-- START RAW DATA --

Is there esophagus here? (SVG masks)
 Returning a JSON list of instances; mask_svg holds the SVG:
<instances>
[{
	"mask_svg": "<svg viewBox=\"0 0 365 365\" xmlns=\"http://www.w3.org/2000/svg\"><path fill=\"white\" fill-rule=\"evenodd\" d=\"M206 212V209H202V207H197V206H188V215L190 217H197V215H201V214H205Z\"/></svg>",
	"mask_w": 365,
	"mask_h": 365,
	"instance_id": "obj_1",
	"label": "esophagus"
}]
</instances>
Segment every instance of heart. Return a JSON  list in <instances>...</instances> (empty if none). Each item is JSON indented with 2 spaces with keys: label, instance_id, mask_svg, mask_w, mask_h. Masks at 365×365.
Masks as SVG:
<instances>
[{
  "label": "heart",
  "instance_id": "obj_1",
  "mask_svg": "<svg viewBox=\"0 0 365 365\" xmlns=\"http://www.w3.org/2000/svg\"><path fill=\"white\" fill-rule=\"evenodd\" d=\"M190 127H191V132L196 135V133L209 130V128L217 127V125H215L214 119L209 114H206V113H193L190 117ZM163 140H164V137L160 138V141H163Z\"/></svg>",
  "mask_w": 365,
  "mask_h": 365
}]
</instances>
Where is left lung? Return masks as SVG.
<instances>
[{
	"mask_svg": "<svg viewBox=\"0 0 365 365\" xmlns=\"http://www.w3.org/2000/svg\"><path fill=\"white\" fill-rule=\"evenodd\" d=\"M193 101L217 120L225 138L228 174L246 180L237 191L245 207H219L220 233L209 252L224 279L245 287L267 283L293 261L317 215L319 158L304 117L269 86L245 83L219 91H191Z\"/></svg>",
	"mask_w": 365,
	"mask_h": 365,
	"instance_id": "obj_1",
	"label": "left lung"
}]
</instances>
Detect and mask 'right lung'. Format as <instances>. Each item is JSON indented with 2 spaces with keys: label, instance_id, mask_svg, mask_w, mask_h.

-- END RAW DATA --

**REQUIREMENT**
Please turn the lines above into a numbered list, leaving out any blank lines.

**ANSWER FOR THE TASK**
1. Is there esophagus here? (SVG masks)
2.  Returning a JSON list of instances; mask_svg holds the SVG:
3. <instances>
4. [{
5. 	"mask_svg": "<svg viewBox=\"0 0 365 365\" xmlns=\"http://www.w3.org/2000/svg\"><path fill=\"white\" fill-rule=\"evenodd\" d=\"M206 212V209H202V207H197V206H188V215L190 217H197V215H201V214H205Z\"/></svg>",
6. 	"mask_w": 365,
7. 	"mask_h": 365,
8. 	"instance_id": "obj_1",
9. 	"label": "esophagus"
10. }]
11. </instances>
12. Segment every instance of heart. Return a JSON  list in <instances>...</instances> (empty if none). Each item is JSON indented with 2 spaces with keys: label, instance_id, mask_svg, mask_w, mask_h. Masks at 365×365.
13. Masks as SVG:
14. <instances>
15. [{
16.   "label": "heart",
17.   "instance_id": "obj_1",
18.   "mask_svg": "<svg viewBox=\"0 0 365 365\" xmlns=\"http://www.w3.org/2000/svg\"><path fill=\"white\" fill-rule=\"evenodd\" d=\"M190 127H191V132L196 135V133L209 130V128L217 127V125H215L214 119L209 114H206V113H193L190 117ZM163 140H164V137L160 138V141H163Z\"/></svg>",
19.   "mask_w": 365,
20.   "mask_h": 365
21. }]
22. </instances>
23. Where is left lung? Return masks as SVG.
24. <instances>
25. [{
26. 	"mask_svg": "<svg viewBox=\"0 0 365 365\" xmlns=\"http://www.w3.org/2000/svg\"><path fill=\"white\" fill-rule=\"evenodd\" d=\"M193 101L217 120L225 138L228 174L246 180L237 191L245 207H219L220 233L209 252L224 279L245 287L267 283L293 261L317 215L319 158L304 117L269 86L245 83L219 91H191Z\"/></svg>",
27. 	"mask_w": 365,
28. 	"mask_h": 365,
29. 	"instance_id": "obj_1",
30. 	"label": "left lung"
31. }]
32. </instances>
33. Detect and mask 'right lung'. Format as <instances>. Each item is JSON indented with 2 spaces with keys: label, instance_id, mask_svg, mask_w, mask_h.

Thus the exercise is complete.